| EXERCISE DETAILS |
For this exercise, write out exactly, and only, the lines running from the line that contains "What shape is" through the line that contains "Is the green ellipse inside the yellow star?".

| AVAILABLE DATA |
>>>>>
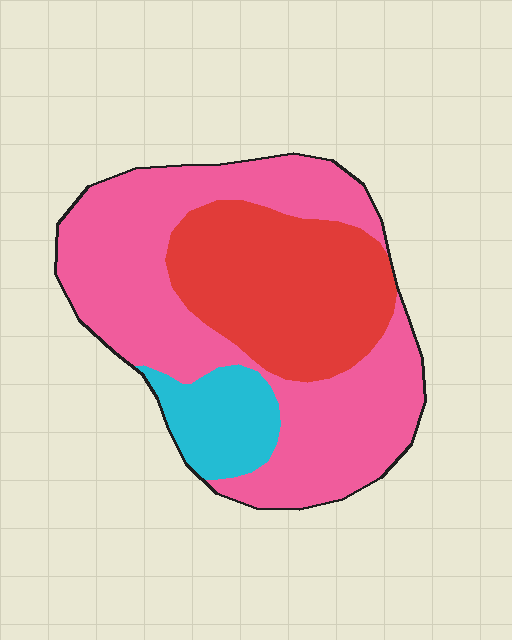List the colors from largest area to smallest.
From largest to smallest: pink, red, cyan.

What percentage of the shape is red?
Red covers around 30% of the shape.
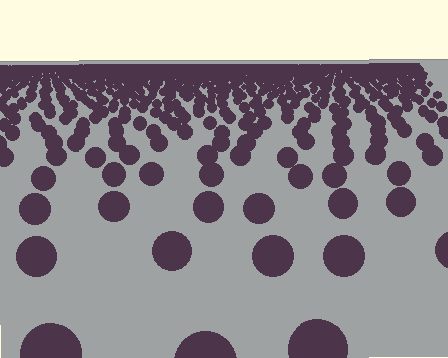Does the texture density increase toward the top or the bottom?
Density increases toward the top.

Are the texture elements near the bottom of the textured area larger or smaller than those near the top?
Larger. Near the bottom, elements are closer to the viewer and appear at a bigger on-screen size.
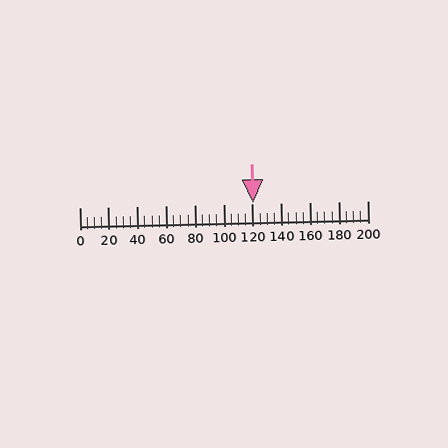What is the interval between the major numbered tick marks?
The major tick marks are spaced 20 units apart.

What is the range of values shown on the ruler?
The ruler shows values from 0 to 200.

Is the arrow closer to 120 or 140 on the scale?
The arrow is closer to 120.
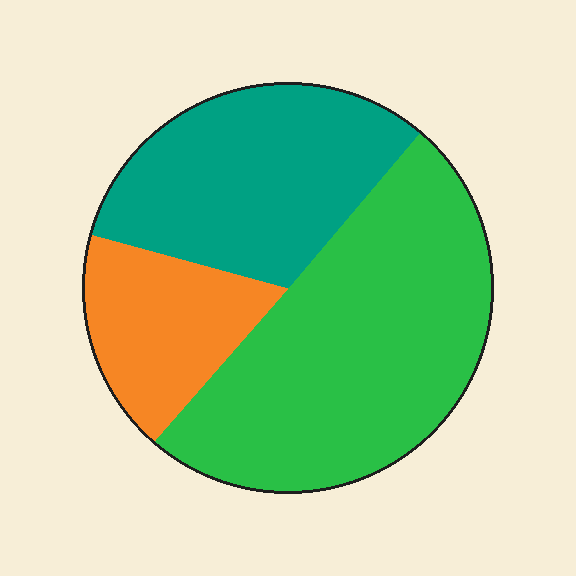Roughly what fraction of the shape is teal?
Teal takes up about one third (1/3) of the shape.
<<<<<
>>>>>
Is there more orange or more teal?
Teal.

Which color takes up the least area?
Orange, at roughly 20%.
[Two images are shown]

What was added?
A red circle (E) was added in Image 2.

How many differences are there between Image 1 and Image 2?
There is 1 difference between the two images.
<<<<<
>>>>>
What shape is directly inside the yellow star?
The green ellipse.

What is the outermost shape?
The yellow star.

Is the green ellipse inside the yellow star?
<<<<<
| FULL OUTPUT |
What shape is directly inside the yellow star?
The green ellipse.

What is the outermost shape?
The yellow star.

Is the green ellipse inside the yellow star?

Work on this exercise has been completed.